• _Exercise details_
Repeat the lines below exactly as they appear, but leave out the images.

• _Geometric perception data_

============

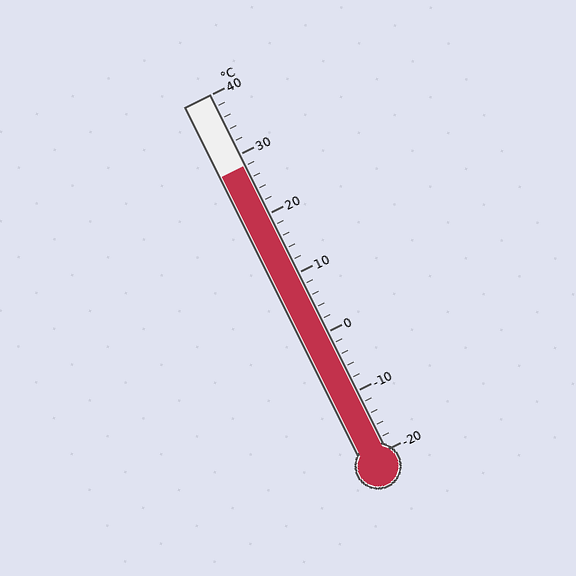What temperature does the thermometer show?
The thermometer shows approximately 28°C.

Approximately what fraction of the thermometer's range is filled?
The thermometer is filled to approximately 80% of its range.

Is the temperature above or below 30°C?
The temperature is below 30°C.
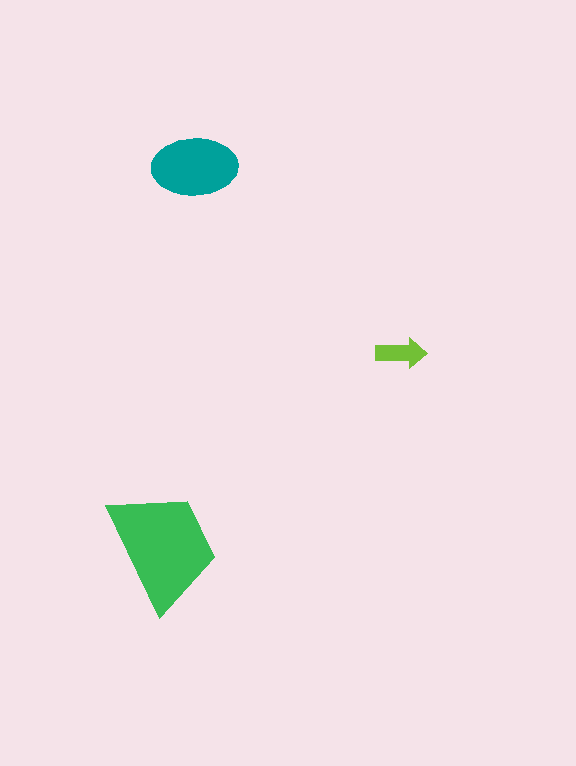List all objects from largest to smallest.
The green trapezoid, the teal ellipse, the lime arrow.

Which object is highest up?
The teal ellipse is topmost.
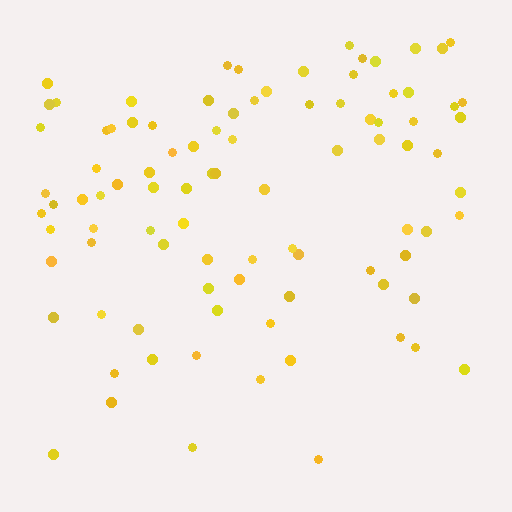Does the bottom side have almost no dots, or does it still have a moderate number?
Still a moderate number, just noticeably fewer than the top.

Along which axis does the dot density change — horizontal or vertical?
Vertical.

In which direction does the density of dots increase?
From bottom to top, with the top side densest.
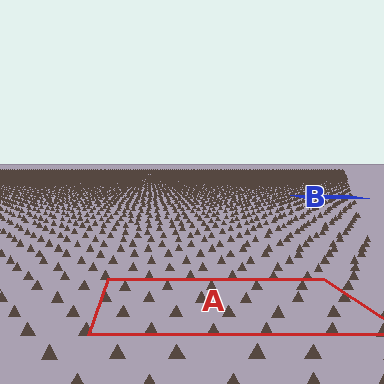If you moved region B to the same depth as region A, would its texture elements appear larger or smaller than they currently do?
They would appear larger. At a closer depth, the same texture elements are projected at a bigger on-screen size.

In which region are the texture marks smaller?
The texture marks are smaller in region B, because it is farther away.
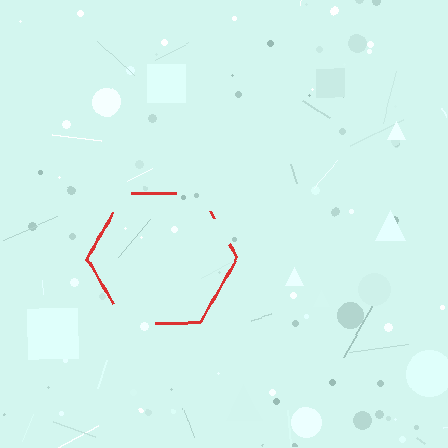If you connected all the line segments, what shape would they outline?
They would outline a hexagon.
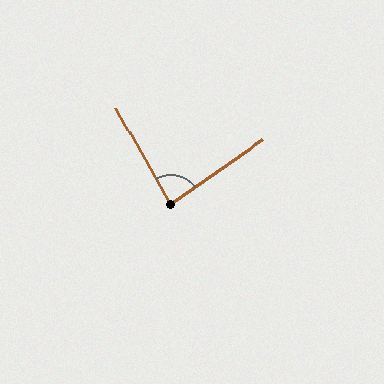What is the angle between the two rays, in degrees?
Approximately 84 degrees.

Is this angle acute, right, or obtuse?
It is acute.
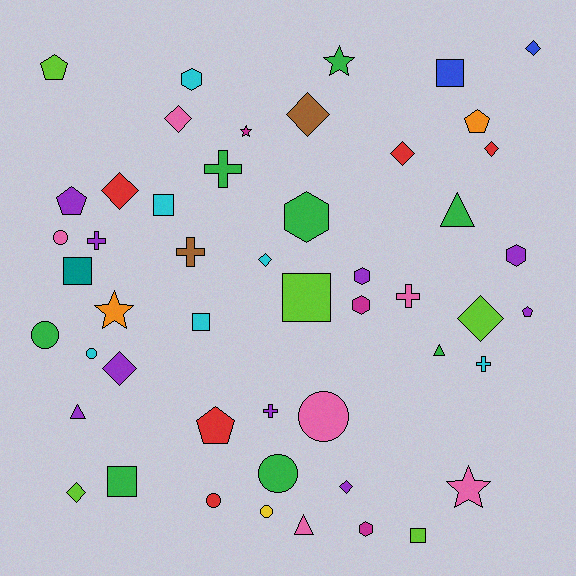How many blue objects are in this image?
There are 2 blue objects.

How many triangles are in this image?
There are 4 triangles.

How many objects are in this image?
There are 50 objects.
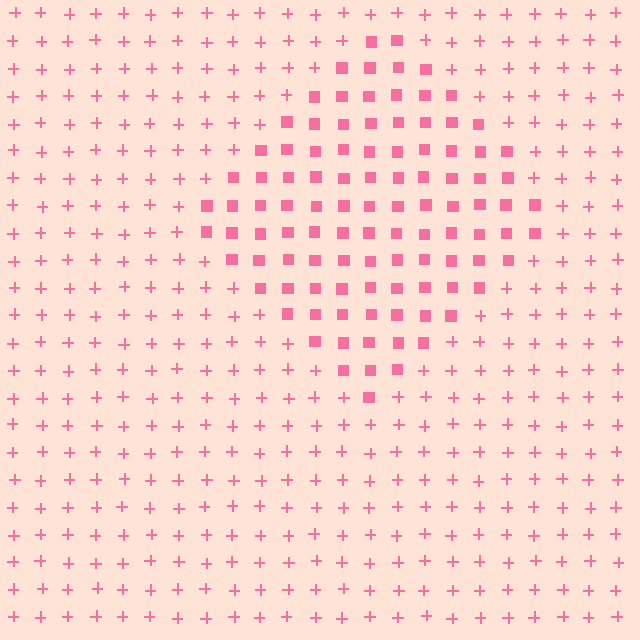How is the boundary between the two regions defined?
The boundary is defined by a change in element shape: squares inside vs. plus signs outside. All elements share the same color and spacing.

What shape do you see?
I see a diamond.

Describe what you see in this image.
The image is filled with small pink elements arranged in a uniform grid. A diamond-shaped region contains squares, while the surrounding area contains plus signs. The boundary is defined purely by the change in element shape.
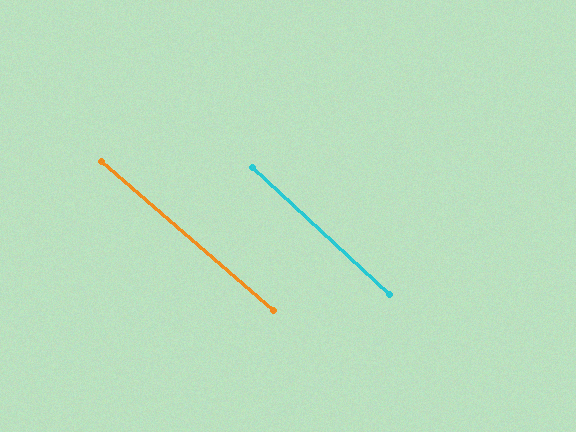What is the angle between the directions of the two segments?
Approximately 2 degrees.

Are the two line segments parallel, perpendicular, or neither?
Parallel — their directions differ by only 1.6°.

============

• _Task output_
What temperature does the thermometer show?
The thermometer shows approximately 28°C.

Approximately what fraction of the thermometer's range is filled?
The thermometer is filled to approximately 80% of its range.

Is the temperature above or below 30°C?
The temperature is below 30°C.
List all objects from largest to smallest.
The green trapezoid, the teal ellipse, the lime arrow.

Which object is highest up?
The teal ellipse is topmost.
Does the bottom side have almost no dots, or does it still have a moderate number?
Still a moderate number, just noticeably fewer than the top.

Along which axis does the dot density change — horizontal or vertical?
Vertical.

In which direction does the density of dots increase?
From bottom to top, with the top side densest.
If you moved region B to the same depth as region A, would its texture elements appear larger or smaller than they currently do?
They would appear larger. At a closer depth, the same texture elements are projected at a bigger on-screen size.

In which region are the texture marks smaller?
The texture marks are smaller in region B, because it is farther away.
If you connected all the line segments, what shape would they outline?
They would outline a hexagon.
What is the angle between the two rays, in degrees?
Approximately 84 degrees.

Is this angle acute, right, or obtuse?
It is acute.
How many blue objects are in this image?
There are 2 blue objects.

How many triangles are in this image?
There are 4 triangles.

How many objects are in this image?
There are 50 objects.
How is the boundary between the two regions defined?
The boundary is defined by a change in element shape: squares inside vs. plus signs outside. All elements share the same color and spacing.

What shape do you see?
I see a diamond.

Describe what you see in this image.
The image is filled with small pink elements arranged in a uniform grid. A diamond-shaped region contains squares, while the surrounding area contains plus signs. The boundary is defined purely by the change in element shape.
What is the angle between the directions of the two segments?
Approximately 2 degrees.

Are the two line segments parallel, perpendicular, or neither?
Parallel — their directions differ by only 1.6°.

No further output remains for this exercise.